Illustrated geometry question entries:
————————

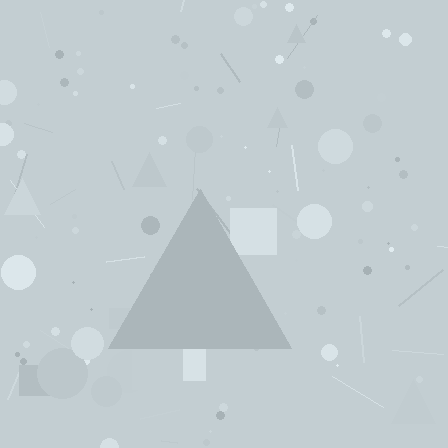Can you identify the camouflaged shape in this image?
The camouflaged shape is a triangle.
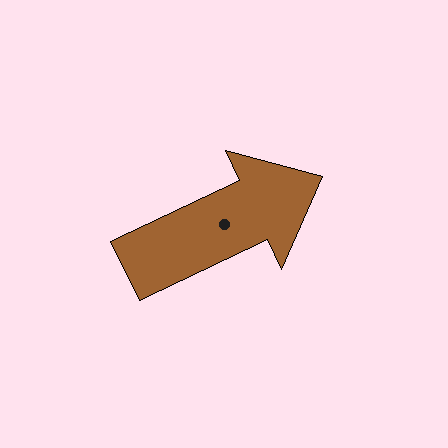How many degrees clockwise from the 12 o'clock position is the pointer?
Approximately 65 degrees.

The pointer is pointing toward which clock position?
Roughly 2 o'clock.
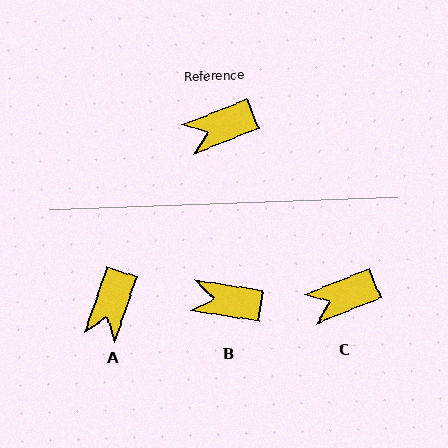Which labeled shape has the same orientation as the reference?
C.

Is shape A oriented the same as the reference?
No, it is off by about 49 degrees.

————————

▸ Task instructions
Repeat the material exactly as it reads, without any of its pictures.

▸ Task response
Can you identify the camouflaged shape in this image?
The camouflaged shape is a triangle.
How many degrees clockwise from the 12 o'clock position is the pointer?
Approximately 65 degrees.

The pointer is pointing toward which clock position?
Roughly 2 o'clock.
Which labeled shape has the same orientation as the reference?
C.

Is shape A oriented the same as the reference?
No, it is off by about 49 degrees.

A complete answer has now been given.